_DO THIS_
Format every line of the entries below as a Markdown table with two columns, Row and Line, numbering the lines in order and leaving out any blank ones.

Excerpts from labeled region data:
:::::

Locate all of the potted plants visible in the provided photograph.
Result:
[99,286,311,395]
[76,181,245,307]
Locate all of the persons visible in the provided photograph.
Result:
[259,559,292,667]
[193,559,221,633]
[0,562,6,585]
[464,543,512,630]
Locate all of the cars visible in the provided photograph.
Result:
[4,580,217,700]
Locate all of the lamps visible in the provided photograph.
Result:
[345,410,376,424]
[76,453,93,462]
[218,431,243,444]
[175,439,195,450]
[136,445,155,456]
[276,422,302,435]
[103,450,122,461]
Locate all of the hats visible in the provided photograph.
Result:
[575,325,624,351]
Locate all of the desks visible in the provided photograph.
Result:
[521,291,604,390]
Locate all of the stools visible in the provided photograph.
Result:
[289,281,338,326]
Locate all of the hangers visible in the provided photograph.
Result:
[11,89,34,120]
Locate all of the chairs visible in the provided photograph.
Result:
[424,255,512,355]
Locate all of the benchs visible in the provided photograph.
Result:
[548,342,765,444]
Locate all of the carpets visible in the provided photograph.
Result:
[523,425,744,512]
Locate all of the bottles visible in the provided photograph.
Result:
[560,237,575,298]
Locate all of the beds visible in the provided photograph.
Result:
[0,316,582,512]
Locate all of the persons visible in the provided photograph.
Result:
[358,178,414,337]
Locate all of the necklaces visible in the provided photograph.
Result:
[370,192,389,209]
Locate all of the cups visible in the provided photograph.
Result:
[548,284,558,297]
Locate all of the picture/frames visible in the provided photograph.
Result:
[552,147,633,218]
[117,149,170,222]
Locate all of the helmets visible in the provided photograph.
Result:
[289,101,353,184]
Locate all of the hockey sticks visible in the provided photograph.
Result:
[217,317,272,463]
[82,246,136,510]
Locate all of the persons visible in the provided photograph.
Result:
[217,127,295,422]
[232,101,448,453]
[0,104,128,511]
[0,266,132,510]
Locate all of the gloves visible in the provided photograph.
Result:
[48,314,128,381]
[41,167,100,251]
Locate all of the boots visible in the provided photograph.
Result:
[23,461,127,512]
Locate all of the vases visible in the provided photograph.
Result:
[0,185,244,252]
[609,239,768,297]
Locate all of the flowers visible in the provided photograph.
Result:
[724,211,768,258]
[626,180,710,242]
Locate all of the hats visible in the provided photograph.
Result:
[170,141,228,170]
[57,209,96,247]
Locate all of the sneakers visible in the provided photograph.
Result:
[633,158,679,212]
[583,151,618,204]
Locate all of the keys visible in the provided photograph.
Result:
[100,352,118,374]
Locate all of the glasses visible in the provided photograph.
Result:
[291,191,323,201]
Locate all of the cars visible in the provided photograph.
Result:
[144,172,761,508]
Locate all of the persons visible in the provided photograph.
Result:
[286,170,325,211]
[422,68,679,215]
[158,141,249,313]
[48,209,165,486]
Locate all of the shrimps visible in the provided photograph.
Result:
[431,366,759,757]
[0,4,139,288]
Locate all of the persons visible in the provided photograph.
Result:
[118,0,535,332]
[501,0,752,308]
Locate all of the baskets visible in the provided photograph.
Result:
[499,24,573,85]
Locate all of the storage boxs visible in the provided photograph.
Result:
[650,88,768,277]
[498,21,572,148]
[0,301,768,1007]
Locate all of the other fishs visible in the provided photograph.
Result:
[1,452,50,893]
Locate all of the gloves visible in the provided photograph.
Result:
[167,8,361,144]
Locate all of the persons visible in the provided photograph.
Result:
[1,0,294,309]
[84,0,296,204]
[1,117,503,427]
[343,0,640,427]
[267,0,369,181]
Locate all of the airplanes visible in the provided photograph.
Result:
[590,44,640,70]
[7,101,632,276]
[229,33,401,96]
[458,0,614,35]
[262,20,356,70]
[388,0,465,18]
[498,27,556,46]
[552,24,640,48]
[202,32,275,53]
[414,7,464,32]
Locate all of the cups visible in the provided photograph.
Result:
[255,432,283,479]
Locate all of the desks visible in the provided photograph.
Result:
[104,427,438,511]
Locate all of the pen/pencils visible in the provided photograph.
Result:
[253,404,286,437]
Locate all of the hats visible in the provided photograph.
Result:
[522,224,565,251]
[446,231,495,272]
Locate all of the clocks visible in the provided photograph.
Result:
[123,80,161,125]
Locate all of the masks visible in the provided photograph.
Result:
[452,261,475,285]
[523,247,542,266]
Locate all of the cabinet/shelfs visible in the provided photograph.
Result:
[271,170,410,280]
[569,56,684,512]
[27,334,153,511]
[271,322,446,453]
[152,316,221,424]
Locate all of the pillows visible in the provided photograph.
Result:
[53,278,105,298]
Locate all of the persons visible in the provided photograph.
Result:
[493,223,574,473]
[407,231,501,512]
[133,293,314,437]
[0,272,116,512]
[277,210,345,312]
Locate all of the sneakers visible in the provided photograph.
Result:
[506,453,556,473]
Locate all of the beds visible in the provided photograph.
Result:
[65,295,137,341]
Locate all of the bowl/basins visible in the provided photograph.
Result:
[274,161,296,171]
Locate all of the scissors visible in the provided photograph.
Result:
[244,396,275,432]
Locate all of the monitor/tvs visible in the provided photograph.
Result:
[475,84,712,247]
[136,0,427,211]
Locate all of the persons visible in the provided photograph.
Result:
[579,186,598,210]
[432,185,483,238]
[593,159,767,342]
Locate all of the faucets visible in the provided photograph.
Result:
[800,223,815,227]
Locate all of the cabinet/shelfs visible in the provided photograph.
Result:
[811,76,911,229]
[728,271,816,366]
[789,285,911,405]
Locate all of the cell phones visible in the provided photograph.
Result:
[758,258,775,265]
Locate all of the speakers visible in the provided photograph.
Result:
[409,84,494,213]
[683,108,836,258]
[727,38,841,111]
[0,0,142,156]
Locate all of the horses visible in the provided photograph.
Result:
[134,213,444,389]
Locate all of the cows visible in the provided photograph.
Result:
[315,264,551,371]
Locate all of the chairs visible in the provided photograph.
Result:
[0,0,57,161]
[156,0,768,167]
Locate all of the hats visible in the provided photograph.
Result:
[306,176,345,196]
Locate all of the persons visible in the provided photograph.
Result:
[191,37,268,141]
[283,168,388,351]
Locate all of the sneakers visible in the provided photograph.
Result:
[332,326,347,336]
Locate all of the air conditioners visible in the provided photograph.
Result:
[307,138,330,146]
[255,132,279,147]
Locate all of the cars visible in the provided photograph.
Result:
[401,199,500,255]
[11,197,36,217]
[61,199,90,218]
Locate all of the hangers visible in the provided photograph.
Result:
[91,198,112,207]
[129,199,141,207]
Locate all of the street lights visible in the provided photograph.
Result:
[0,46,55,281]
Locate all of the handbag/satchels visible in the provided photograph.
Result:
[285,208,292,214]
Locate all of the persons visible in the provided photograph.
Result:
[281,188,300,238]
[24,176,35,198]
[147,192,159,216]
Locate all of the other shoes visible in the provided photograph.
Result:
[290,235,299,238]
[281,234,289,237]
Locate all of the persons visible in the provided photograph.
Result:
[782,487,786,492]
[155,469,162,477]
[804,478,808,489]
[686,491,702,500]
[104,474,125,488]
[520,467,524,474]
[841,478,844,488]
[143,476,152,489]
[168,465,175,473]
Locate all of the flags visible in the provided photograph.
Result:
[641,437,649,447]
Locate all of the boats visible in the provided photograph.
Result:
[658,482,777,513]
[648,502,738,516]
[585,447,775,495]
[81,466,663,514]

:::::

_ANSWER BELOW_
| Row | Line |
|---|---|
| 1 | Locate all of the potted plants visible in the provided photograph. |
| 2 | Result: |
| 3 | [99,286,311,395] |
| 4 | [76,181,245,307] |
| 5 | Locate all of the persons visible in the provided photograph. |
| 6 | Result: |
| 7 | [259,559,292,667] |
| 8 | [193,559,221,633] |
| 9 | [0,562,6,585] |
| 10 | [464,543,512,630] |
| 11 | Locate all of the cars visible in the provided photograph. |
| 12 | Result: |
| 13 | [4,580,217,700] |
| 14 | Locate all of the lamps visible in the provided photograph. |
| 15 | Result: |
| 16 | [345,410,376,424] |
| 17 | [76,453,93,462] |
| 18 | [218,431,243,444] |
| 19 | [175,439,195,450] |
| 20 | [136,445,155,456] |
| 21 | [276,422,302,435] |
| 22 | [103,450,122,461] |
| 23 | Locate all of the hats visible in the provided photograph. |
| 24 | Result: |
| 25 | [575,325,624,351] |
| 26 | Locate all of the desks visible in the provided photograph. |
| 27 | Result: |
| 28 | [521,291,604,390] |
| 29 | Locate all of the stools visible in the provided photograph. |
| 30 | Result: |
| 31 | [289,281,338,326] |
| 32 | Locate all of the hangers visible in the provided photograph. |
| 33 | Result: |
| 34 | [11,89,34,120] |
| 35 | Locate all of the chairs visible in the provided photograph. |
| 36 | Result: |
| 37 | [424,255,512,355] |
| 38 | Locate all of the benchs visible in the provided photograph. |
| 39 | Result: |
| 40 | [548,342,765,444] |
| 41 | Locate all of the carpets visible in the provided photograph. |
| 42 | Result: |
| 43 | [523,425,744,512] |
| 44 | Locate all of the bottles visible in the provided photograph. |
| 45 | Result: |
| 46 | [560,237,575,298] |
| 47 | Locate all of the beds visible in the provided photograph. |
| 48 | Result: |
| 49 | [0,316,582,512] |
| 50 | Locate all of the persons visible in the provided photograph. |
| 51 | Result: |
| 52 | [358,178,414,337] |
| 53 | Locate all of the necklaces visible in the provided photograph. |
| 54 | Result: |
| 55 | [370,192,389,209] |
| 56 | Locate all of the cups visible in the provided photograph. |
| 57 | Result: |
| 58 | [548,284,558,297] |
| 59 | Locate all of the picture/frames visible in the provided photograph. |
| 60 | Result: |
| 61 | [552,147,633,218] |
| 62 | [117,149,170,222] |
| 63 | Locate all of the helmets visible in the provided photograph. |
| 64 | Result: |
| 65 | [289,101,353,184] |
| 66 | Locate all of the hockey sticks visible in the provided photograph. |
| 67 | Result: |
| 68 | [217,317,272,463] |
| 69 | [82,246,136,510] |
| 70 | Locate all of the persons visible in the provided photograph. |
| 71 | Result: |
| 72 | [217,127,295,422] |
| 73 | [232,101,448,453] |
| 74 | [0,104,128,511] |
| 75 | [0,266,132,510] |
| 76 | Locate all of the gloves visible in the provided photograph. |
| 77 | Result: |
| 78 | [48,314,128,381] |
| 79 | [41,167,100,251] |
| 80 | Locate all of the boots visible in the provided photograph. |
| 81 | Result: |
| 82 | [23,461,127,512] |
| 83 | Locate all of the vases visible in the provided photograph. |
| 84 | Result: |
| 85 | [0,185,244,252] |
| 86 | [609,239,768,297] |
| 87 | Locate all of the flowers visible in the provided photograph. |
| 88 | Result: |
| 89 | [724,211,768,258] |
| 90 | [626,180,710,242] |
| 91 | Locate all of the hats visible in the provided photograph. |
| 92 | Result: |
| 93 | [170,141,228,170] |
| 94 | [57,209,96,247] |
| 95 | Locate all of the sneakers visible in the provided photograph. |
| 96 | Result: |
| 97 | [633,158,679,212] |
| 98 | [583,151,618,204] |
| 99 | Locate all of the keys visible in the provided photograph. |
| 100 | Result: |
| 101 | [100,352,118,374] |
| 102 | Locate all of the glasses visible in the provided photograph. |
| 103 | Result: |
| 104 | [291,191,323,201] |
| 105 | Locate all of the cars visible in the provided photograph. |
| 106 | Result: |
| 107 | [144,172,761,508] |
| 108 | Locate all of the persons visible in the provided photograph. |
| 109 | Result: |
| 110 | [286,170,325,211] |
| 111 | [422,68,679,215] |
| 112 | [158,141,249,313] |
| 113 | [48,209,165,486] |
| 114 | Locate all of the shrimps visible in the provided photograph. |
| 115 | Result: |
| 116 | [431,366,759,757] |
| 117 | [0,4,139,288] |
| 118 | Locate all of the persons visible in the provided photograph. |
| 119 | Result: |
| 120 | [118,0,535,332] |
| 121 | [501,0,752,308] |
| 122 | Locate all of the baskets visible in the provided photograph. |
| 123 | Result: |
| 124 | [499,24,573,85] |
| 125 | Locate all of the storage boxs visible in the provided photograph. |
| 126 | Result: |
| 127 | [650,88,768,277] |
| 128 | [498,21,572,148] |
| 129 | [0,301,768,1007] |
| 130 | Locate all of the other fishs visible in the provided photograph. |
| 131 | Result: |
| 132 | [1,452,50,893] |
| 133 | Locate all of the gloves visible in the provided photograph. |
| 134 | Result: |
| 135 | [167,8,361,144] |
| 136 | Locate all of the persons visible in the provided photograph. |
| 137 | Result: |
| 138 | [1,0,294,309] |
| 139 | [84,0,296,204] |
| 140 | [1,117,503,427] |
| 141 | [343,0,640,427] |
| 142 | [267,0,369,181] |
| 143 | Locate all of the airplanes visible in the provided photograph. |
| 144 | Result: |
| 145 | [590,44,640,70] |
| 146 | [7,101,632,276] |
| 147 | [229,33,401,96] |
| 148 | [458,0,614,35] |
| 149 | [262,20,356,70] |
| 150 | [388,0,465,18] |
| 151 | [498,27,556,46] |
| 152 | [552,24,640,48] |
| 153 | [202,32,275,53] |
| 154 | [414,7,464,32] |
| 155 | Locate all of the cups visible in the provided photograph. |
| 156 | Result: |
| 157 | [255,432,283,479] |
| 158 | Locate all of the desks visible in the provided photograph. |
| 159 | Result: |
| 160 | [104,427,438,511] |
| 161 | Locate all of the pen/pencils visible in the provided photograph. |
| 162 | Result: |
| 163 | [253,404,286,437] |
| 164 | Locate all of the hats visible in the provided photograph. |
| 165 | Result: |
| 166 | [522,224,565,251] |
| 167 | [446,231,495,272] |
| 168 | Locate all of the clocks visible in the provided photograph. |
| 169 | Result: |
| 170 | [123,80,161,125] |
| 171 | Locate all of the masks visible in the provided photograph. |
| 172 | Result: |
| 173 | [452,261,475,285] |
| 174 | [523,247,542,266] |
| 175 | Locate all of the cabinet/shelfs visible in the provided photograph. |
| 176 | Result: |
| 177 | [271,170,410,280] |
| 178 | [569,56,684,512] |
| 179 | [27,334,153,511] |
| 180 | [271,322,446,453] |
| 181 | [152,316,221,424] |
| 182 | Locate all of the pillows visible in the provided photograph. |
| 183 | Result: |
| 184 | [53,278,105,298] |
| 185 | Locate all of the persons visible in the provided photograph. |
| 186 | Result: |
| 187 | [493,223,574,473] |
| 188 | [407,231,501,512] |
| 189 | [133,293,314,437] |
| 190 | [0,272,116,512] |
| 191 | [277,210,345,312] |
| 192 | Locate all of the sneakers visible in the provided photograph. |
| 193 | Result: |
| 194 | [506,453,556,473] |
| 195 | Locate all of the beds visible in the provided photograph. |
| 196 | Result: |
| 197 | [65,295,137,341] |
| 198 | Locate all of the bowl/basins visible in the provided photograph. |
| 199 | Result: |
| 200 | [274,161,296,171] |
| 201 | Locate all of the scissors visible in the provided photograph. |
| 202 | Result: |
| 203 | [244,396,275,432] |
| 204 | Locate all of the monitor/tvs visible in the provided photograph. |
| 205 | Result: |
| 206 | [475,84,712,247] |
| 207 | [136,0,427,211] |
| 208 | Locate all of the persons visible in the provided photograph. |
| 209 | Result: |
| 210 | [579,186,598,210] |
| 211 | [432,185,483,238] |
| 212 | [593,159,767,342] |
| 213 | Locate all of the faucets visible in the provided photograph. |
| 214 | Result: |
| 215 | [800,223,815,227] |
| 216 | Locate all of the cabinet/shelfs visible in the provided photograph. |
| 217 | Result: |
| 218 | [811,76,911,229] |
| 219 | [728,271,816,366] |
| 220 | [789,285,911,405] |
| 221 | Locate all of the cell phones visible in the provided photograph. |
| 222 | Result: |
| 223 | [758,258,775,265] |
| 224 | Locate all of the speakers visible in the provided photograph. |
| 225 | Result: |
| 226 | [409,84,494,213] |
| 227 | [683,108,836,258] |
| 228 | [727,38,841,111] |
| 229 | [0,0,142,156] |
| 230 | Locate all of the horses visible in the provided photograph. |
| 231 | Result: |
| 232 | [134,213,444,389] |
| 233 | Locate all of the cows visible in the provided photograph. |
| 234 | Result: |
| 235 | [315,264,551,371] |
| 236 | Locate all of the chairs visible in the provided photograph. |
| 237 | Result: |
| 238 | [0,0,57,161] |
| 239 | [156,0,768,167] |
| 240 | Locate all of the hats visible in the provided photograph. |
| 241 | Result: |
| 242 | [306,176,345,196] |
| 243 | Locate all of the persons visible in the provided photograph. |
| 244 | Result: |
| 245 | [191,37,268,141] |
| 246 | [283,168,388,351] |
| 247 | Locate all of the sneakers visible in the provided photograph. |
| 248 | Result: |
| 249 | [332,326,347,336] |
| 250 | Locate all of the air conditioners visible in the provided photograph. |
| 251 | Result: |
| 252 | [307,138,330,146] |
| 253 | [255,132,279,147] |
| 254 | Locate all of the cars visible in the provided photograph. |
| 255 | Result: |
| 256 | [401,199,500,255] |
| 257 | [11,197,36,217] |
| 258 | [61,199,90,218] |
| 259 | Locate all of the hangers visible in the provided photograph. |
| 260 | Result: |
| 261 | [91,198,112,207] |
| 262 | [129,199,141,207] |
| 263 | Locate all of the street lights visible in the provided photograph. |
| 264 | Result: |
| 265 | [0,46,55,281] |
| 266 | Locate all of the handbag/satchels visible in the provided photograph. |
| 267 | Result: |
| 268 | [285,208,292,214] |
| 269 | Locate all of the persons visible in the provided photograph. |
| 270 | Result: |
| 271 | [281,188,300,238] |
| 272 | [24,176,35,198] |
| 273 | [147,192,159,216] |
| 274 | Locate all of the other shoes visible in the provided photograph. |
| 275 | Result: |
| 276 | [290,235,299,238] |
| 277 | [281,234,289,237] |
| 278 | Locate all of the persons visible in the provided photograph. |
| 279 | Result: |
| 280 | [782,487,786,492] |
| 281 | [155,469,162,477] |
| 282 | [804,478,808,489] |
| 283 | [686,491,702,500] |
| 284 | [104,474,125,488] |
| 285 | [520,467,524,474] |
| 286 | [841,478,844,488] |
| 287 | [143,476,152,489] |
| 288 | [168,465,175,473] |
| 289 | Locate all of the flags visible in the provided photograph. |
| 290 | Result: |
| 291 | [641,437,649,447] |
| 292 | Locate all of the boats visible in the provided photograph. |
| 293 | Result: |
| 294 | [658,482,777,513] |
| 295 | [648,502,738,516] |
| 296 | [585,447,775,495] |
| 297 | [81,466,663,514] |